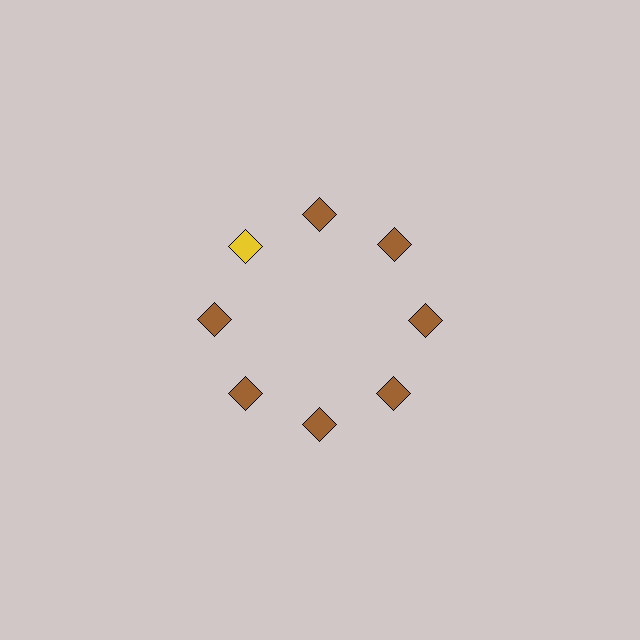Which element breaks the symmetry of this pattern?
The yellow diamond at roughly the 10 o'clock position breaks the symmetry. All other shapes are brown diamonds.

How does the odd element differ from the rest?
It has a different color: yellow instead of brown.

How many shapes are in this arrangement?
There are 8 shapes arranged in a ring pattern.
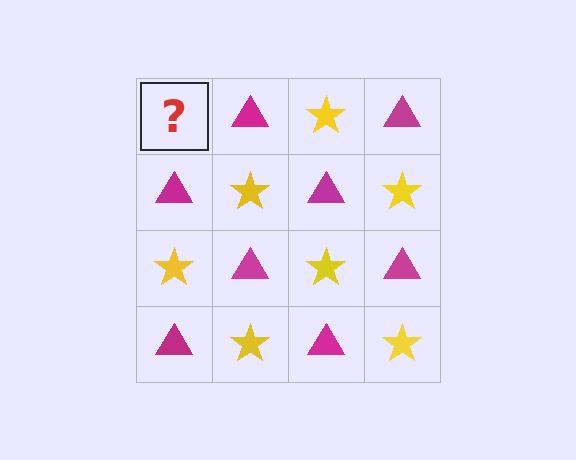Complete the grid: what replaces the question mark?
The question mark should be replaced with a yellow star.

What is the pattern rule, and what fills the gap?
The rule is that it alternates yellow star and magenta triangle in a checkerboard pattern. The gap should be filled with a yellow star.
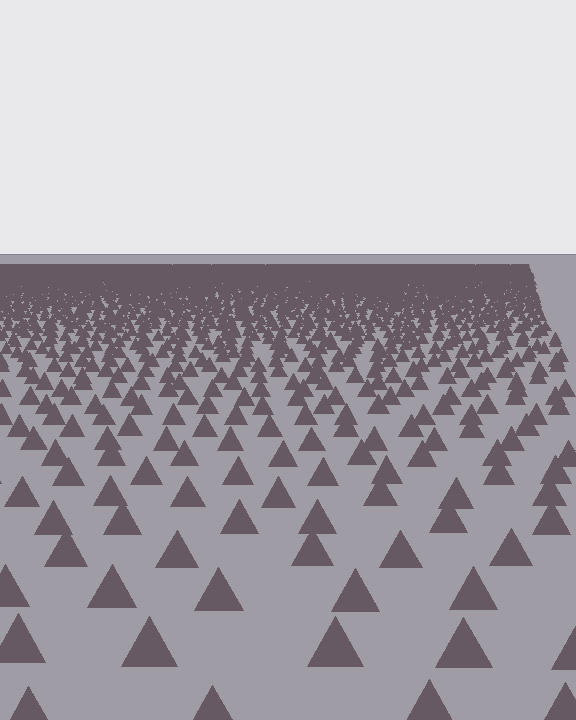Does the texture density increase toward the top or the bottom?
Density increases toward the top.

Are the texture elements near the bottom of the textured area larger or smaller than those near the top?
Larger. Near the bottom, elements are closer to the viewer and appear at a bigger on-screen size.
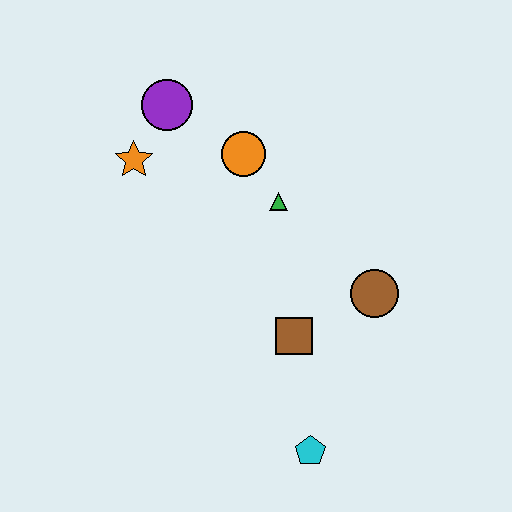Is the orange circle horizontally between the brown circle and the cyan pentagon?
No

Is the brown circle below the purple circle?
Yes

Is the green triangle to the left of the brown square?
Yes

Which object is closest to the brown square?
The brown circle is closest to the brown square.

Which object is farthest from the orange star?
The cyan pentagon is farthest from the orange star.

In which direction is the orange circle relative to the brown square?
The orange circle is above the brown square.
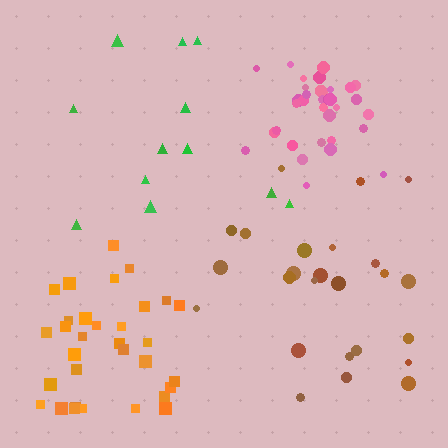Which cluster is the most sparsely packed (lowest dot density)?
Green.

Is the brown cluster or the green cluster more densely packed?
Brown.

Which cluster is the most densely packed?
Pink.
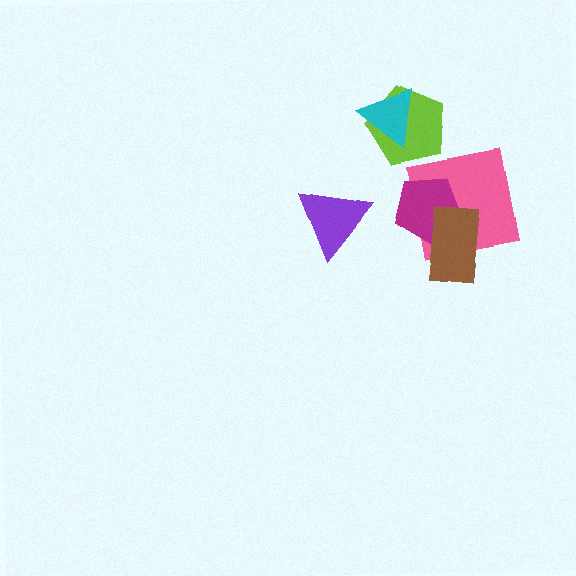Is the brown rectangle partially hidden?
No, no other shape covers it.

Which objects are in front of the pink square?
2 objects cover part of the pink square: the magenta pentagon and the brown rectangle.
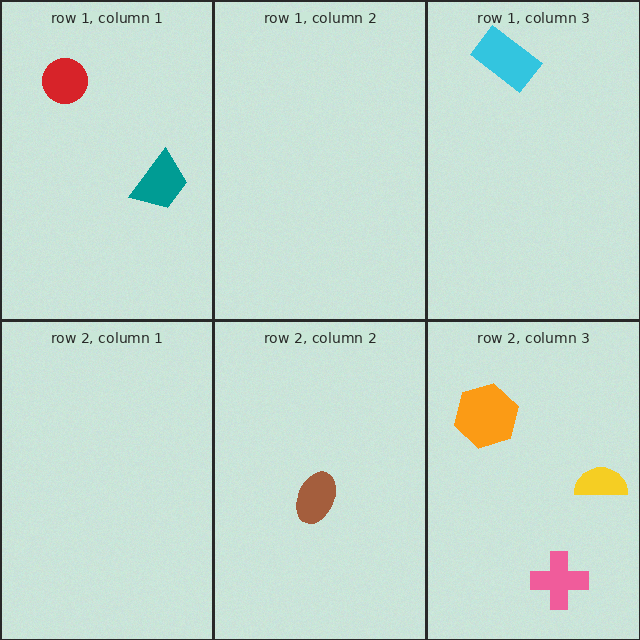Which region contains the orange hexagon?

**Problem description**
Set down exactly, from the line that contains "Which cluster is the most densely packed?" through the last line of the data, each line as it stands, and leave the pictures out.

**Written solution**
Which cluster is the most densely packed?
Pink.
Is the brown rectangle partially hidden?
No, no other shape covers it.

Which objects are in front of the pink square?
2 objects cover part of the pink square: the magenta pentagon and the brown rectangle.
Which region contains the orange hexagon?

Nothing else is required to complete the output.